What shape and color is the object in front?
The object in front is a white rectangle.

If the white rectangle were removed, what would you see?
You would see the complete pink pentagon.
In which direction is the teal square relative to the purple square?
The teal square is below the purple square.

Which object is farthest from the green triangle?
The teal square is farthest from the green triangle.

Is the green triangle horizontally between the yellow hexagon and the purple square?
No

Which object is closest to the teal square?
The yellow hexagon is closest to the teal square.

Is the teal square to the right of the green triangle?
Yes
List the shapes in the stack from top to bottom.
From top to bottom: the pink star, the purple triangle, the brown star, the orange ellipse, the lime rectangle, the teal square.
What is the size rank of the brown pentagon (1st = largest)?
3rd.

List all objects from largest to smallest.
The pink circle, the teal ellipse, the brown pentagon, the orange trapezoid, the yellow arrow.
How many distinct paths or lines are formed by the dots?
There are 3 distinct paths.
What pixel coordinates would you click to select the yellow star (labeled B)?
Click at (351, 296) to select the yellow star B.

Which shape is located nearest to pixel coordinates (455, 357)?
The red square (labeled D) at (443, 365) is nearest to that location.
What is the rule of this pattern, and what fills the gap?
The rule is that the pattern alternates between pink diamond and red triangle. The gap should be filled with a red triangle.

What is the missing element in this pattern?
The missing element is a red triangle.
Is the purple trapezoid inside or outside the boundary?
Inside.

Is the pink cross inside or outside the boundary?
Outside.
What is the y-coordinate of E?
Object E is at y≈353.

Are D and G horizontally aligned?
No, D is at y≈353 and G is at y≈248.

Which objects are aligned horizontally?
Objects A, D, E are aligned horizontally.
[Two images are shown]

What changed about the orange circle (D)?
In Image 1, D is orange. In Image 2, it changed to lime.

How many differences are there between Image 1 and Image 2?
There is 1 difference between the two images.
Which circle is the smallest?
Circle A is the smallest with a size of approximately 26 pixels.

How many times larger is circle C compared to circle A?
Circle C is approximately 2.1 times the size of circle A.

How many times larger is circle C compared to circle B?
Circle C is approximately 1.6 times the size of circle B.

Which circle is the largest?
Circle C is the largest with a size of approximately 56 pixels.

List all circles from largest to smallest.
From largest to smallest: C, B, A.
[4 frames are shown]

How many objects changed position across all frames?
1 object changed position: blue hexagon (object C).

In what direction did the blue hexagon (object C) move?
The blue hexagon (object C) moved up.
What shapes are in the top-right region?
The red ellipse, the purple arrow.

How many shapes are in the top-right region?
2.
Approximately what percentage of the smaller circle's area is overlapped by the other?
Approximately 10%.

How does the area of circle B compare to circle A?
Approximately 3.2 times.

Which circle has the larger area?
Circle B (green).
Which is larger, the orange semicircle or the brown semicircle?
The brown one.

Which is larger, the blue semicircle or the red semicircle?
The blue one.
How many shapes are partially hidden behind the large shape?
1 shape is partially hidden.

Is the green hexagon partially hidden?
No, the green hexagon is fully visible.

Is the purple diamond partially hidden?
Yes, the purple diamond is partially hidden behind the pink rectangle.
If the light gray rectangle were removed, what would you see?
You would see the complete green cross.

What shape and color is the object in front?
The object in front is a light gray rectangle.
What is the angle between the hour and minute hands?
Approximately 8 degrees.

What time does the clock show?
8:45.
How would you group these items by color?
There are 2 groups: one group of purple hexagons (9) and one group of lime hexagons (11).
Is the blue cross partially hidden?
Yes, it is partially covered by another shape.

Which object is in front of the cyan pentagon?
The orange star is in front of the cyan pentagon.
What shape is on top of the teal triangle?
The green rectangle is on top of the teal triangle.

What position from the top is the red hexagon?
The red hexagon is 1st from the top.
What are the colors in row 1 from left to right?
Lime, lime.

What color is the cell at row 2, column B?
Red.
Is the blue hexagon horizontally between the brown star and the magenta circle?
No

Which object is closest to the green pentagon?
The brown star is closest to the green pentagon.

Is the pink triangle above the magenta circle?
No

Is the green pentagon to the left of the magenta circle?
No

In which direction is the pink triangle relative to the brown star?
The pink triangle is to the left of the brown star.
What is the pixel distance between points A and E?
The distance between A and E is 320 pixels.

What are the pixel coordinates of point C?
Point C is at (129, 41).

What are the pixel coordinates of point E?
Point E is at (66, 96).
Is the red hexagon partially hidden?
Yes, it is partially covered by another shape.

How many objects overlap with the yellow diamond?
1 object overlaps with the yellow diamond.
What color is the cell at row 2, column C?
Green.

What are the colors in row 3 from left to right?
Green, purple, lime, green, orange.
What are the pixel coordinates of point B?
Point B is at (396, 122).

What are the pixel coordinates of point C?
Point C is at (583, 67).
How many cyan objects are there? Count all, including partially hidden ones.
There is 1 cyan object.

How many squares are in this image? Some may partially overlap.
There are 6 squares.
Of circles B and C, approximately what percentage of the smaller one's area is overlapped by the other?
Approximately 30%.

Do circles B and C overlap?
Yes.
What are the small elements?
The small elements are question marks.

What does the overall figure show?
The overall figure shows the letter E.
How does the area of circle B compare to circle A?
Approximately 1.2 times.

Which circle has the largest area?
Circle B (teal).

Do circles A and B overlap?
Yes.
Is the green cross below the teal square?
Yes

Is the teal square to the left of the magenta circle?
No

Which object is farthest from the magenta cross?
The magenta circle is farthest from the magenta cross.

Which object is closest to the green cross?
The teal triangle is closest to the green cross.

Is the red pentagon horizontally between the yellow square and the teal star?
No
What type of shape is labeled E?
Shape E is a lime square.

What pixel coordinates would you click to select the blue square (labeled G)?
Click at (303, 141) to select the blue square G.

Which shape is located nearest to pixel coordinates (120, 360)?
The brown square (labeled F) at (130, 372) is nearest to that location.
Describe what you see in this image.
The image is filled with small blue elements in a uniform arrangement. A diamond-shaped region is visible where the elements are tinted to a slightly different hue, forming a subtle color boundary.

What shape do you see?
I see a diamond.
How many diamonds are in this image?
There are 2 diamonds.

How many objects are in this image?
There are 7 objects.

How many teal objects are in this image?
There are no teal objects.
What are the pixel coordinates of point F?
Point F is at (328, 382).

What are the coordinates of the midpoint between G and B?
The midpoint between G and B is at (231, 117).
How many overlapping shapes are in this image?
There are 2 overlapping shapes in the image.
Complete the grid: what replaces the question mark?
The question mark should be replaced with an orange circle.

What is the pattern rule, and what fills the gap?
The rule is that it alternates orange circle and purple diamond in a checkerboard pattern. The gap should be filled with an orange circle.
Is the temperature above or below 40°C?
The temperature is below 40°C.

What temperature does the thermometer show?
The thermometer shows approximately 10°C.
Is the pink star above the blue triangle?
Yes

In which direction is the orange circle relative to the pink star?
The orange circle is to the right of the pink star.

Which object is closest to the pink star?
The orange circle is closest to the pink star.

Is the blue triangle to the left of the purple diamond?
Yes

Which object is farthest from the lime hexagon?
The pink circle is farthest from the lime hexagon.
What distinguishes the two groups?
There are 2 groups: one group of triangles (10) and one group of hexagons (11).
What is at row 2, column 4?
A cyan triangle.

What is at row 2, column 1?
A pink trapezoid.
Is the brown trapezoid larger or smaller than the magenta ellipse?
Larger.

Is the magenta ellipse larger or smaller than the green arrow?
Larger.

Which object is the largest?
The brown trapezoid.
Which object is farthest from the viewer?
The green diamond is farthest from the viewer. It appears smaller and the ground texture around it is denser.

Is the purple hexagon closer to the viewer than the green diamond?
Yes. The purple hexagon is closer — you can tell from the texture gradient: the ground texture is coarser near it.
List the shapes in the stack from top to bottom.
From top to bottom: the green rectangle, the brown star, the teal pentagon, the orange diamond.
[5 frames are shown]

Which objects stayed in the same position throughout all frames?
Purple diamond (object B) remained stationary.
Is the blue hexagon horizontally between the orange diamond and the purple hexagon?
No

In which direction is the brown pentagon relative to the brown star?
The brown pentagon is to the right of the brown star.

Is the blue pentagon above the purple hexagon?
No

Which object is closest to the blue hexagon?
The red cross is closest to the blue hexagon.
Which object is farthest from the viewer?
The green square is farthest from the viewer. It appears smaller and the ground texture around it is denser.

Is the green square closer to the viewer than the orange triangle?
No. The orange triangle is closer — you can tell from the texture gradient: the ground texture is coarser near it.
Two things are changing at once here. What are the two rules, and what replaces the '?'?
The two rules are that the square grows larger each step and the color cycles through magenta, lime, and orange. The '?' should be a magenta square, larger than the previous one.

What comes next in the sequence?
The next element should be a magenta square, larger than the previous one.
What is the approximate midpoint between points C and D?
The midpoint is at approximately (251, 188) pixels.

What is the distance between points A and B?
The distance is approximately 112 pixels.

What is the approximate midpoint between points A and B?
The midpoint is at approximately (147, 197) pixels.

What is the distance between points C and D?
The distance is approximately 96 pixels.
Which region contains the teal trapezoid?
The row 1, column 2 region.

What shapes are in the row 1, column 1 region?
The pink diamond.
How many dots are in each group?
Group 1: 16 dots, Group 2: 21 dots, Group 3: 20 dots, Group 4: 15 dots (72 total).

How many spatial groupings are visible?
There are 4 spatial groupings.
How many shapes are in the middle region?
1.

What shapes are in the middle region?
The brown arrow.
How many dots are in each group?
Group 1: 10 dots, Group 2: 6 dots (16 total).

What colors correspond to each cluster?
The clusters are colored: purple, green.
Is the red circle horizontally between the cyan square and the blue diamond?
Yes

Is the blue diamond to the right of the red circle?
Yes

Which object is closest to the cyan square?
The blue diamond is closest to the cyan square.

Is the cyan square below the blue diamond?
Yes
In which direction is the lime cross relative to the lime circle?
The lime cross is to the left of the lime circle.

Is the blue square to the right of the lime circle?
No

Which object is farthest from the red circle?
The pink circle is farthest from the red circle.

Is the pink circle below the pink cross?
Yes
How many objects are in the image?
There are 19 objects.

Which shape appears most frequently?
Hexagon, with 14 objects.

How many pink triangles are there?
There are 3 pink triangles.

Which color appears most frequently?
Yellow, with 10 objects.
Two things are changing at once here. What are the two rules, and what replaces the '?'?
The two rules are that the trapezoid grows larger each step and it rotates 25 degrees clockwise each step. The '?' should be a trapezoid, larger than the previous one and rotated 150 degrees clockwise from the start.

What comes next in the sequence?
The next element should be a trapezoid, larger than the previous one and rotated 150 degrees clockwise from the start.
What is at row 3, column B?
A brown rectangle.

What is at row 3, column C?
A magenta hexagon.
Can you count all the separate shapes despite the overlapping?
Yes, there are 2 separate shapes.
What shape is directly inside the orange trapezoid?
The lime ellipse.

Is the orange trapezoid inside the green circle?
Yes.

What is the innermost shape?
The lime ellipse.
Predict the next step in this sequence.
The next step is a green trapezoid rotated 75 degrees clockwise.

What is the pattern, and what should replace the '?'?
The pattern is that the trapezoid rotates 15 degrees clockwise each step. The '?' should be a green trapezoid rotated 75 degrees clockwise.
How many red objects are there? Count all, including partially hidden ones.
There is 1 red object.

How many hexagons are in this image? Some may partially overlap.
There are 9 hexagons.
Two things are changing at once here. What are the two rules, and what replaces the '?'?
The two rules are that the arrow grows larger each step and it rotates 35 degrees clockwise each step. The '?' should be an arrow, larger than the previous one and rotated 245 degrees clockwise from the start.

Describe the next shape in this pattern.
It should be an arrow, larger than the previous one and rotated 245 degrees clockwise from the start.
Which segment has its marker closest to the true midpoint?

■ ■ ■ ■ ■

PROBLEM TO WORK ON: Give only the number of lines in the entries that contain "shown".

REPLY TO THE TASK: 3